[Exercise goal] Can you rewrite the listing below as a two-column CSV with the headers "query" and "response," one row per entry? Put each entry's text and its answer in their own quoted fields, with line breaks replaced by spaces.

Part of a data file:
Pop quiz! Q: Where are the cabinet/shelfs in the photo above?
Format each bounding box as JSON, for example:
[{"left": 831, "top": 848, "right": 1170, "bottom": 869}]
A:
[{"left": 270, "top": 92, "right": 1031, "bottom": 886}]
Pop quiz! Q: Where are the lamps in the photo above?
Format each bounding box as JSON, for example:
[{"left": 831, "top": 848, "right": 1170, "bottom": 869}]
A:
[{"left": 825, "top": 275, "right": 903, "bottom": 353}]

[Reply]
query,response
"Pop quiz! Q: Where are the cabinet/shelfs in the photo above? Format each bounding box as JSON, for example: [{""left"": 831, ""top"": 848, ""right"": 1170, ""bottom"": 869}] A:","[{""left"": 270, ""top"": 92, ""right"": 1031, ""bottom"": 886}]"
"Pop quiz! Q: Where are the lamps in the photo above? Format each bounding box as JSON, for example: [{""left"": 831, ""top"": 848, ""right"": 1170, ""bottom"": 869}] A:","[{""left"": 825, ""top"": 275, ""right"": 903, ""bottom"": 353}]"